WORK TO BE COMPLETED:
Retype the line where "Which circle is the smallest?" appears and each line that follows it down to the last line of the records below. Leave the pictures out.

INFORMATION SHOWN:

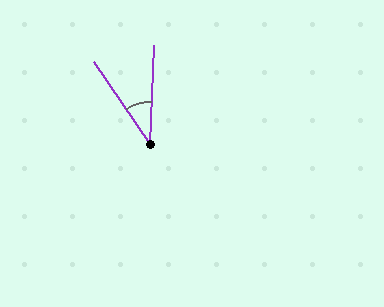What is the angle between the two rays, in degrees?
Approximately 37 degrees.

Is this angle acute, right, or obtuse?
It is acute.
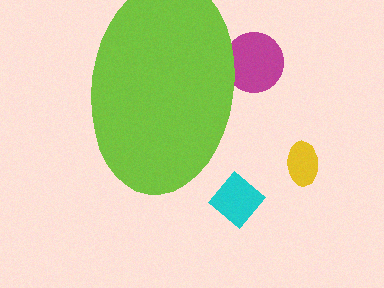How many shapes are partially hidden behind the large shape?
1 shape is partially hidden.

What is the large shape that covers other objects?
A lime ellipse.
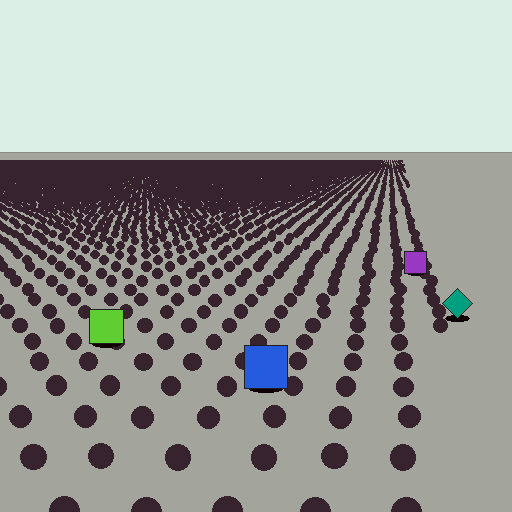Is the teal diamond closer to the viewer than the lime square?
No. The lime square is closer — you can tell from the texture gradient: the ground texture is coarser near it.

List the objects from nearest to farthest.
From nearest to farthest: the blue square, the lime square, the teal diamond, the purple square.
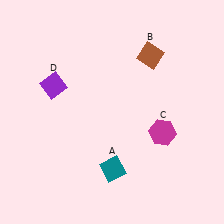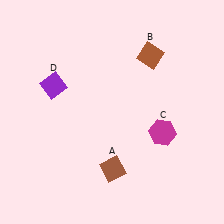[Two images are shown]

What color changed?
The diamond (A) changed from teal in Image 1 to brown in Image 2.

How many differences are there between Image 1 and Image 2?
There is 1 difference between the two images.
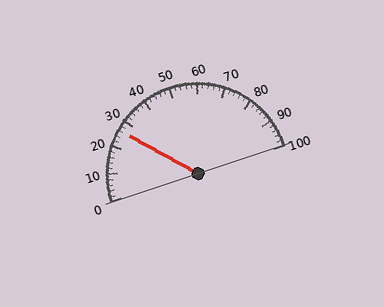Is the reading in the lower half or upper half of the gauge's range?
The reading is in the lower half of the range (0 to 100).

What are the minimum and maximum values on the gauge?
The gauge ranges from 0 to 100.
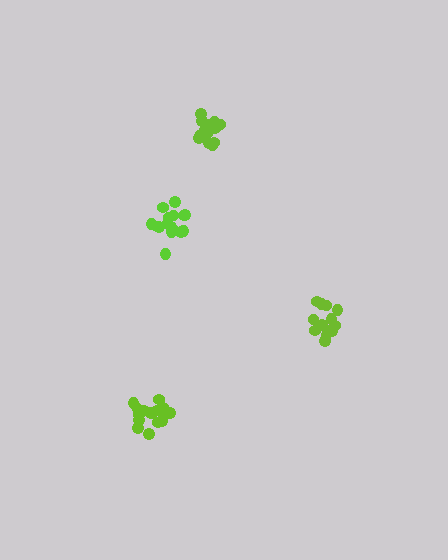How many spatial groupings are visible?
There are 4 spatial groupings.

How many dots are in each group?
Group 1: 14 dots, Group 2: 17 dots, Group 3: 17 dots, Group 4: 16 dots (64 total).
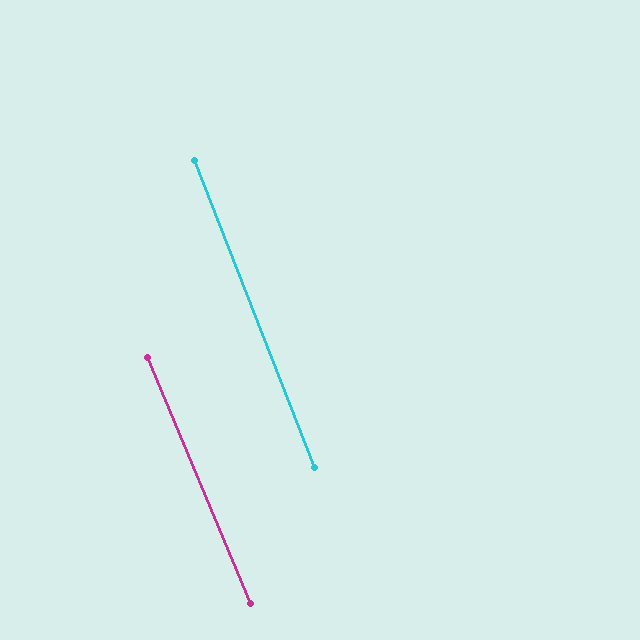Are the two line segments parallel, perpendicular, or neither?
Parallel — their directions differ by only 1.5°.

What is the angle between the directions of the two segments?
Approximately 1 degree.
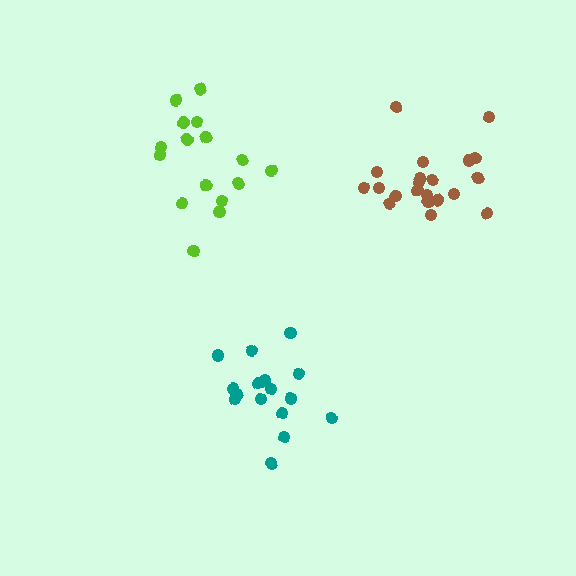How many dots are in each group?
Group 1: 17 dots, Group 2: 21 dots, Group 3: 16 dots (54 total).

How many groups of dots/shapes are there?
There are 3 groups.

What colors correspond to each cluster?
The clusters are colored: teal, brown, lime.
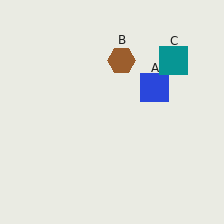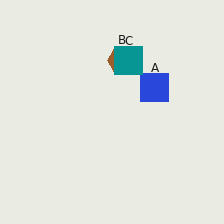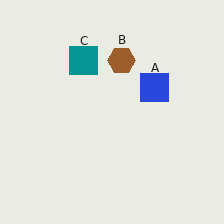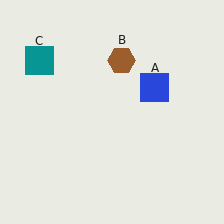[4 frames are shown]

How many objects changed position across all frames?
1 object changed position: teal square (object C).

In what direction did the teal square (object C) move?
The teal square (object C) moved left.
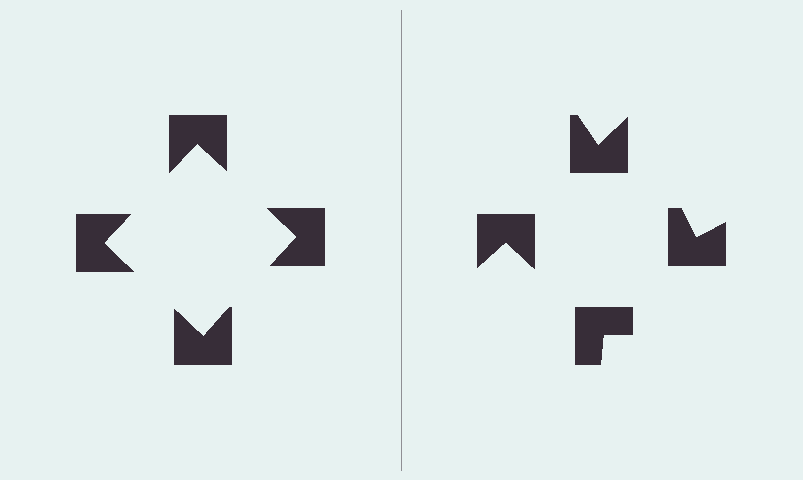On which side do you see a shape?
An illusory square appears on the left side. On the right side the wedge cuts are rotated, so no coherent shape forms.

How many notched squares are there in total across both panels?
8 — 4 on each side.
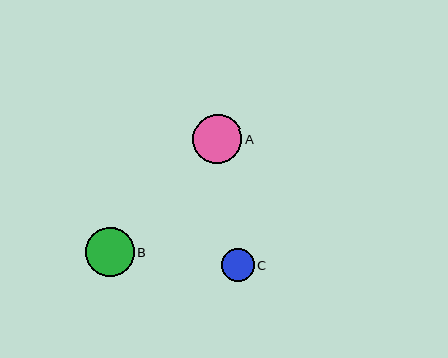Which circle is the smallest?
Circle C is the smallest with a size of approximately 33 pixels.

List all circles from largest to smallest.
From largest to smallest: A, B, C.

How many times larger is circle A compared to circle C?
Circle A is approximately 1.5 times the size of circle C.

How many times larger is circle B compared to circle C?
Circle B is approximately 1.5 times the size of circle C.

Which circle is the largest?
Circle A is the largest with a size of approximately 49 pixels.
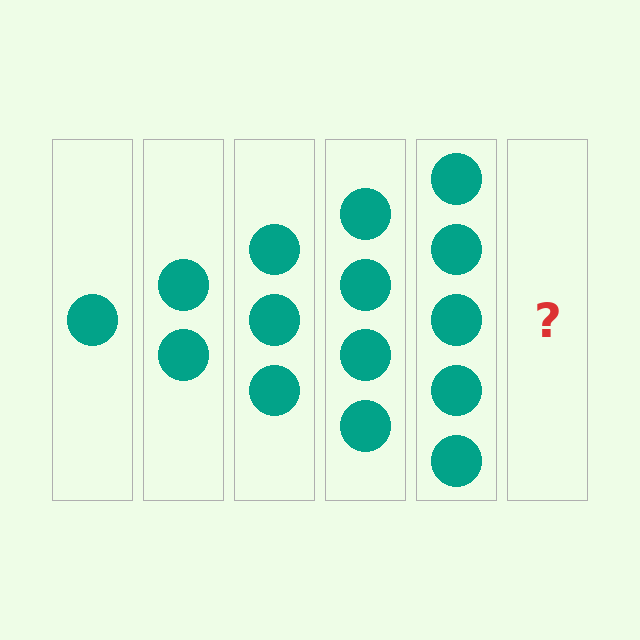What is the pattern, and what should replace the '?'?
The pattern is that each step adds one more circle. The '?' should be 6 circles.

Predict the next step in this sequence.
The next step is 6 circles.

WRITTEN SOLUTION:
Which circle is the smallest?
Circle C is the smallest with a size of approximately 33 pixels.

List all circles from largest to smallest.
From largest to smallest: A, B, C.

How many times larger is circle A compared to circle C?
Circle A is approximately 1.5 times the size of circle C.

How many times larger is circle B compared to circle C?
Circle B is approximately 1.5 times the size of circle C.

Which circle is the largest?
Circle A is the largest with a size of approximately 49 pixels.
What is the pattern, and what should replace the '?'?
The pattern is that each step adds one more circle. The '?' should be 6 circles.

Predict the next step in this sequence.
The next step is 6 circles.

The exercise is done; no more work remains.